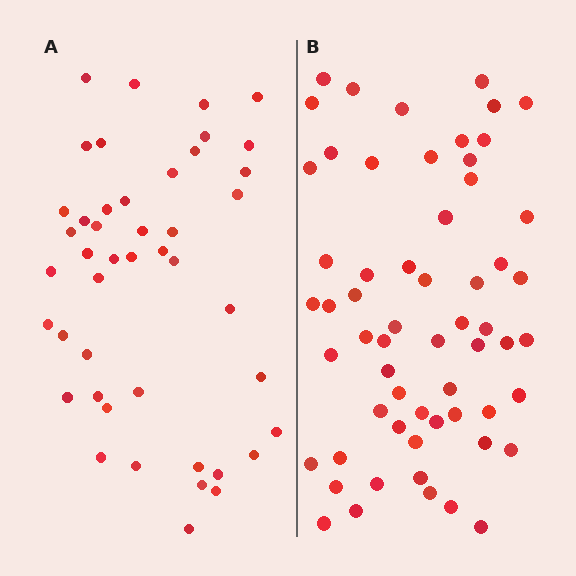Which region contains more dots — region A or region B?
Region B (the right region) has more dots.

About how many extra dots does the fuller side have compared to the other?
Region B has approximately 15 more dots than region A.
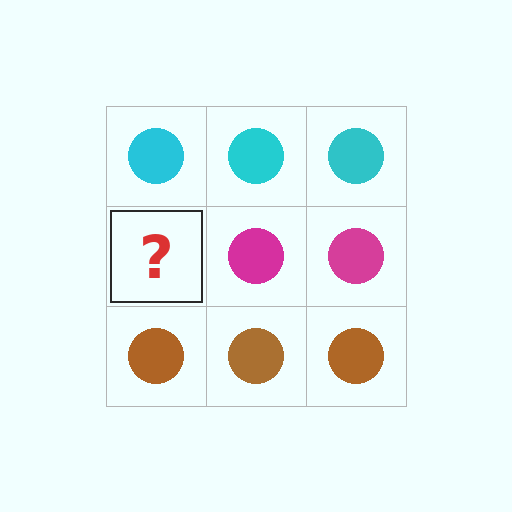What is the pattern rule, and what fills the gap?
The rule is that each row has a consistent color. The gap should be filled with a magenta circle.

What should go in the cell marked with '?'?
The missing cell should contain a magenta circle.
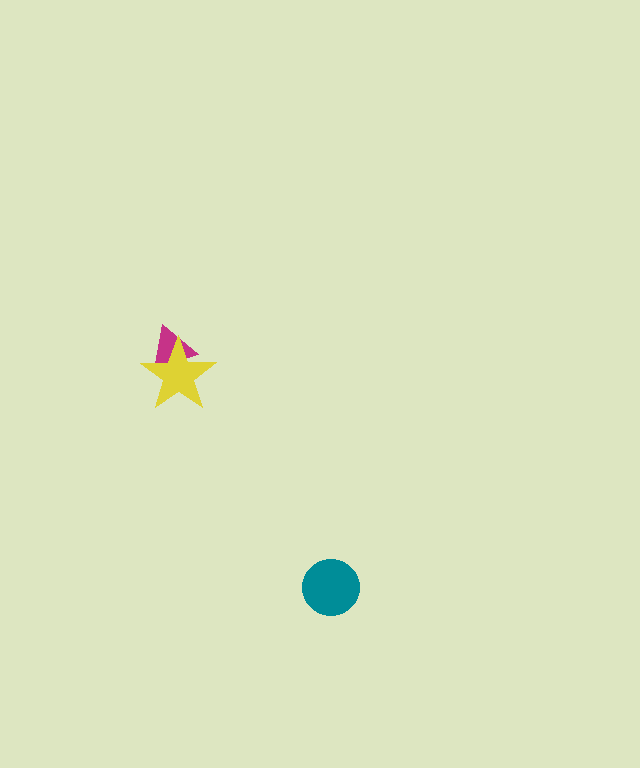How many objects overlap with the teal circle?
0 objects overlap with the teal circle.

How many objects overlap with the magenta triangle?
1 object overlaps with the magenta triangle.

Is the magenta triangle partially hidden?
Yes, it is partially covered by another shape.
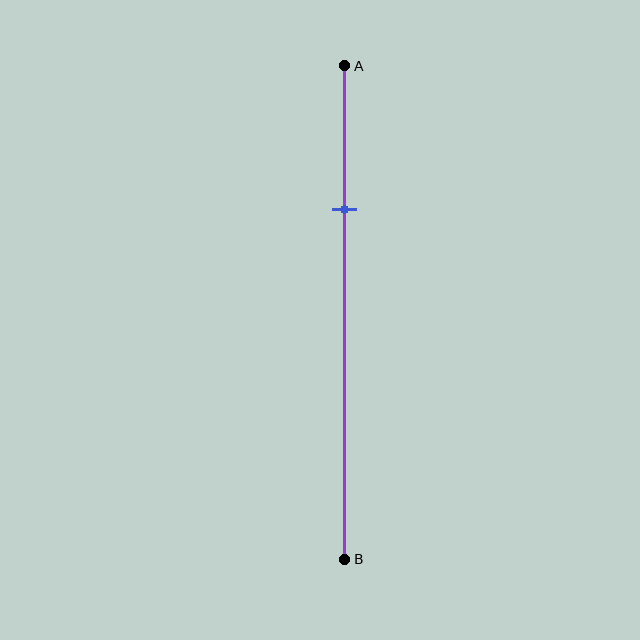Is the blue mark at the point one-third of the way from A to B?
No, the mark is at about 30% from A, not at the 33% one-third point.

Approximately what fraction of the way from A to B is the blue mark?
The blue mark is approximately 30% of the way from A to B.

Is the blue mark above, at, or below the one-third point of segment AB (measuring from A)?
The blue mark is above the one-third point of segment AB.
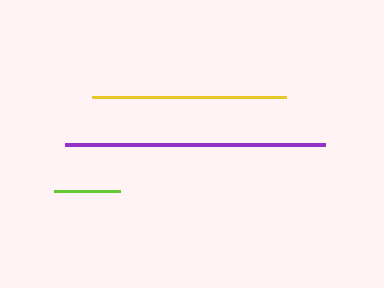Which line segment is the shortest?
The lime line is the shortest at approximately 67 pixels.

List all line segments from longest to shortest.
From longest to shortest: purple, yellow, lime.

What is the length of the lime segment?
The lime segment is approximately 67 pixels long.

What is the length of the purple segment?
The purple segment is approximately 260 pixels long.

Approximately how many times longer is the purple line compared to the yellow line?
The purple line is approximately 1.3 times the length of the yellow line.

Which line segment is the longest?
The purple line is the longest at approximately 260 pixels.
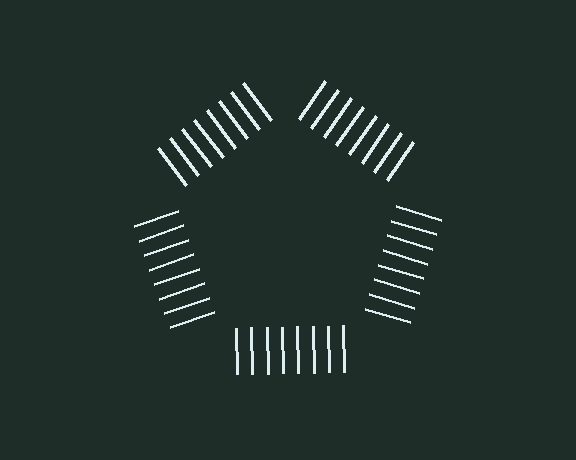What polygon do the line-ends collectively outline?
An illusory pentagon — the line segments terminate on its edges but no continuous stroke is drawn.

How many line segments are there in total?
40 — 8 along each of the 5 edges.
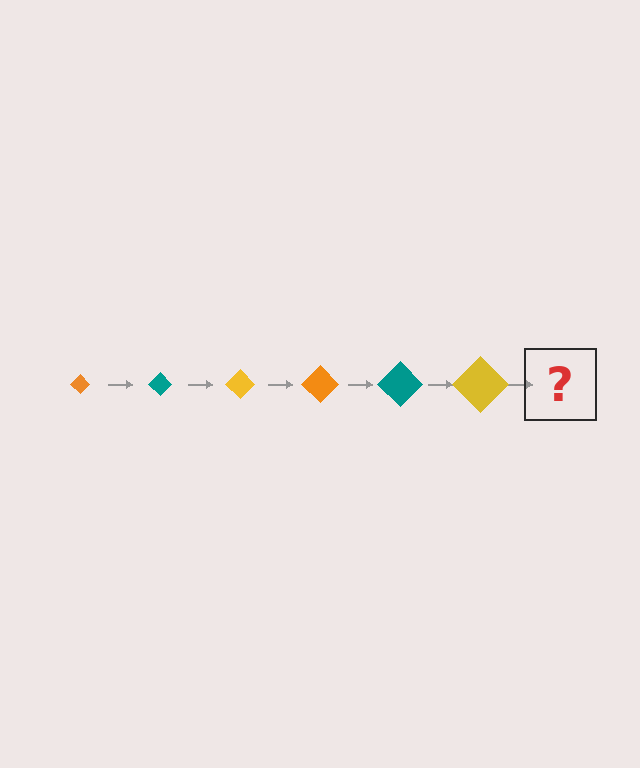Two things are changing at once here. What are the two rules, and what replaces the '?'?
The two rules are that the diamond grows larger each step and the color cycles through orange, teal, and yellow. The '?' should be an orange diamond, larger than the previous one.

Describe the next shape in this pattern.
It should be an orange diamond, larger than the previous one.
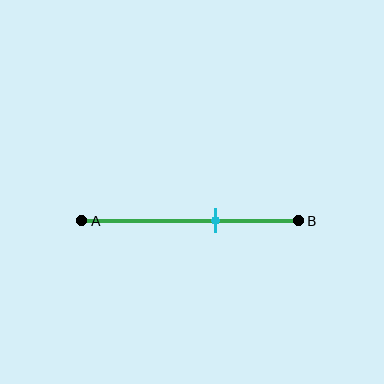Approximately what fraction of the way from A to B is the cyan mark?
The cyan mark is approximately 60% of the way from A to B.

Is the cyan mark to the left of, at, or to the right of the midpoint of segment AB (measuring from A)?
The cyan mark is to the right of the midpoint of segment AB.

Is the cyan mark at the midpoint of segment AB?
No, the mark is at about 60% from A, not at the 50% midpoint.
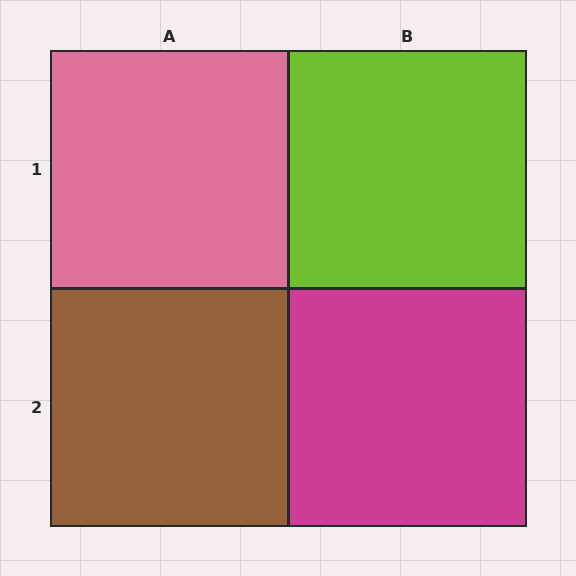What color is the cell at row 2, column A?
Brown.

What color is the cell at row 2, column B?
Magenta.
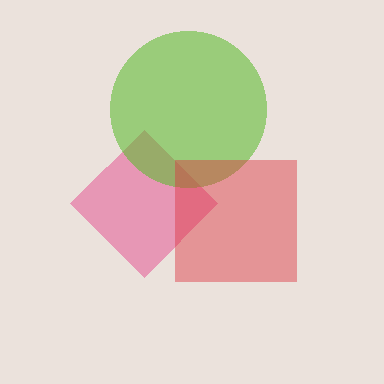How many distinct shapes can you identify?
There are 3 distinct shapes: a pink diamond, a lime circle, a red square.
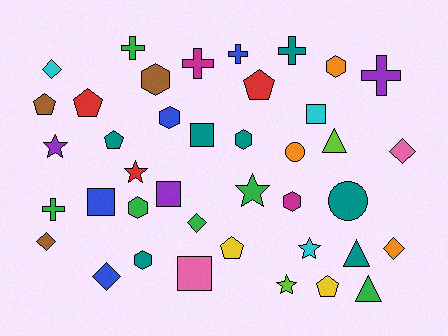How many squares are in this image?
There are 5 squares.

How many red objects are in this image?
There are 3 red objects.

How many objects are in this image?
There are 40 objects.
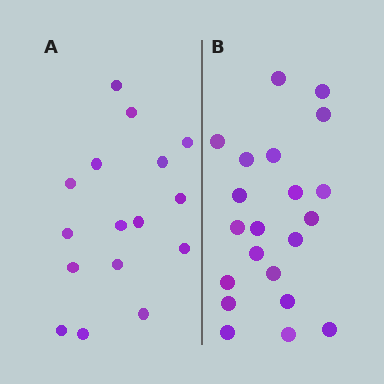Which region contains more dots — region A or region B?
Region B (the right region) has more dots.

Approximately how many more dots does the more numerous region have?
Region B has about 5 more dots than region A.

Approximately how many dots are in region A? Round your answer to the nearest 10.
About 20 dots. (The exact count is 16, which rounds to 20.)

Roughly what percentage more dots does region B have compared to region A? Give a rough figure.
About 30% more.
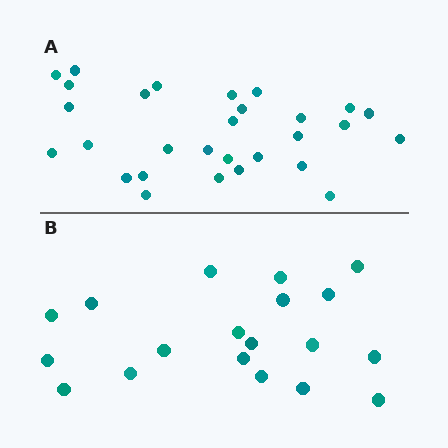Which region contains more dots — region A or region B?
Region A (the top region) has more dots.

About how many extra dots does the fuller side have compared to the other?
Region A has roughly 10 or so more dots than region B.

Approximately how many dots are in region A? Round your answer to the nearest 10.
About 30 dots. (The exact count is 29, which rounds to 30.)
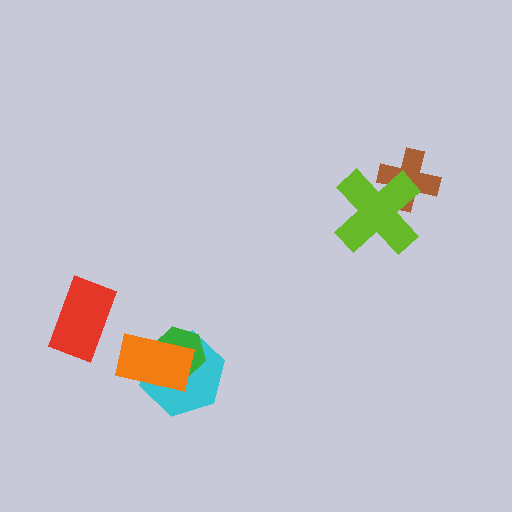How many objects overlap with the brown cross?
1 object overlaps with the brown cross.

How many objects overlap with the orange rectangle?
2 objects overlap with the orange rectangle.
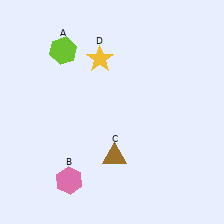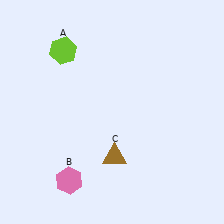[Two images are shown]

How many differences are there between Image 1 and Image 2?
There is 1 difference between the two images.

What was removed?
The yellow star (D) was removed in Image 2.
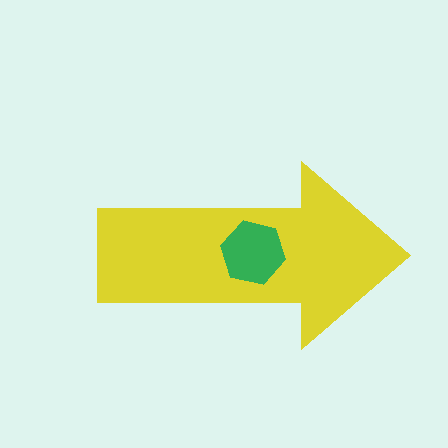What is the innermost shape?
The green hexagon.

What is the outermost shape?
The yellow arrow.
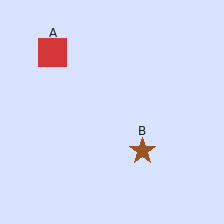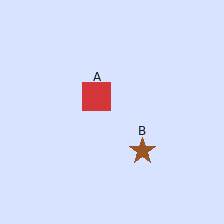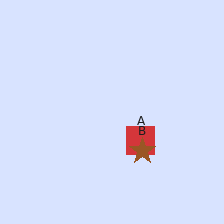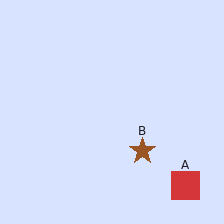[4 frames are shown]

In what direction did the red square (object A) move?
The red square (object A) moved down and to the right.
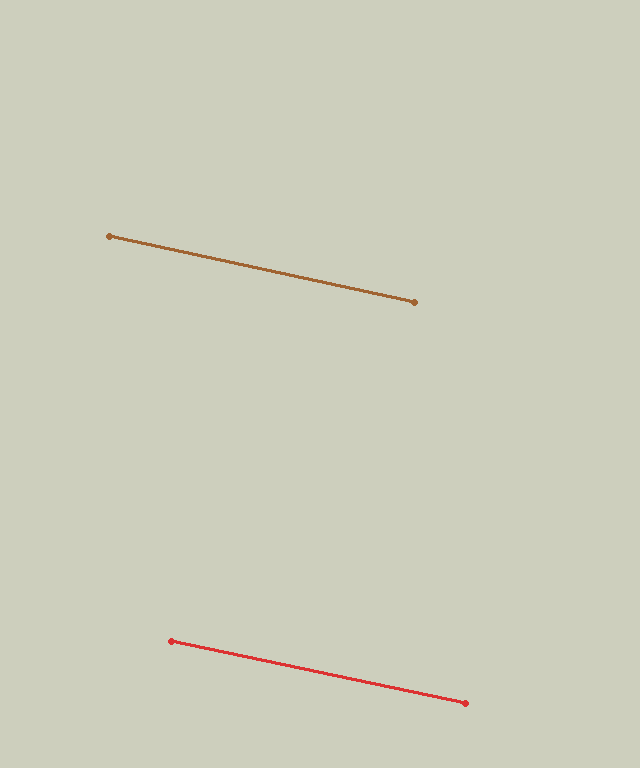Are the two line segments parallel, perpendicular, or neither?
Parallel — their directions differ by only 0.5°.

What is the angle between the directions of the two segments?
··········
— Exercise task —
Take the line that contains "In what direction" and every line after it up to the end of the records above, and restate them exactly, without the pictures.

— The answer —
In what direction did the red square (object A) move?
The red square (object A) moved down and to the right.
Are the two line segments parallel, perpendicular, or neither?
Parallel — their directions differ by only 0.5°.

What is the angle between the directions of the two segments?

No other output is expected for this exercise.